> Exercise description
For this task, extract exactly the lines of the data below, from the line containing "What shape is" through the last one, with pictures left out.

▼

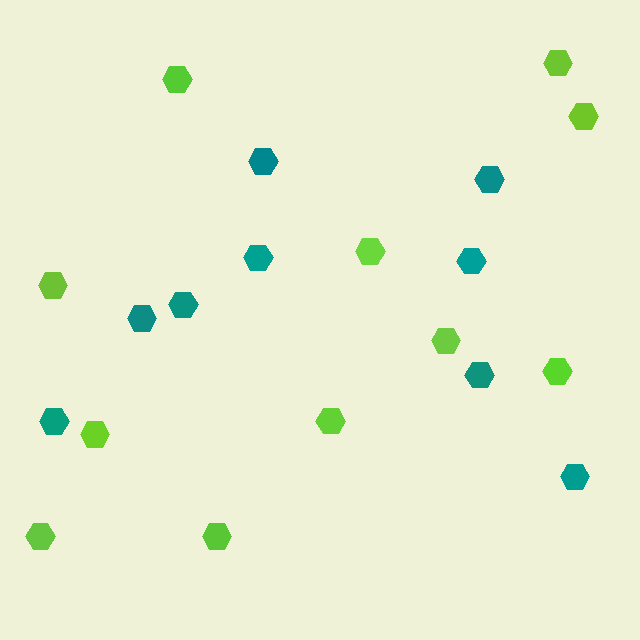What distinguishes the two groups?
There are 2 groups: one group of lime hexagons (11) and one group of teal hexagons (9).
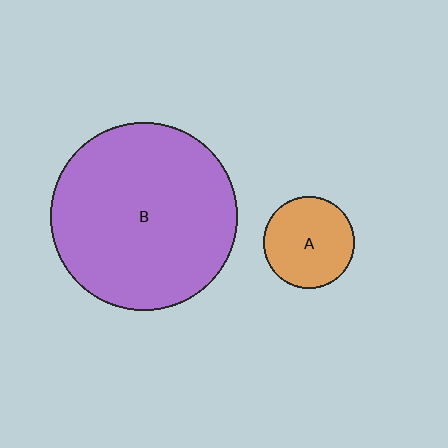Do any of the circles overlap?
No, none of the circles overlap.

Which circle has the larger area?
Circle B (purple).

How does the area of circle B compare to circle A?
Approximately 4.2 times.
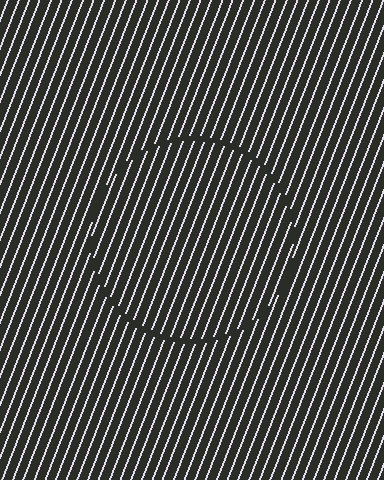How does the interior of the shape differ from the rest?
The interior of the shape contains the same grating, shifted by half a period — the contour is defined by the phase discontinuity where line-ends from the inner and outer gratings abut.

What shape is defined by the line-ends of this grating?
An illusory circle. The interior of the shape contains the same grating, shifted by half a period — the contour is defined by the phase discontinuity where line-ends from the inner and outer gratings abut.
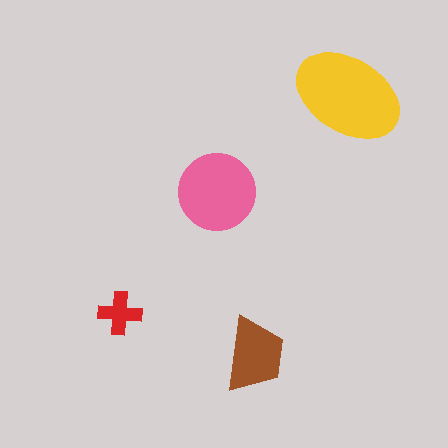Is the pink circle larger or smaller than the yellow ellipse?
Smaller.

▲

> Solution for this task
What shape is defined by the line-ends of this grating?
An illusory circle. The interior of the shape contains the same grating, shifted by half a period — the contour is defined by the phase discontinuity where line-ends from the inner and outer gratings abut.
Is the pink circle larger or smaller than the yellow ellipse?
Smaller.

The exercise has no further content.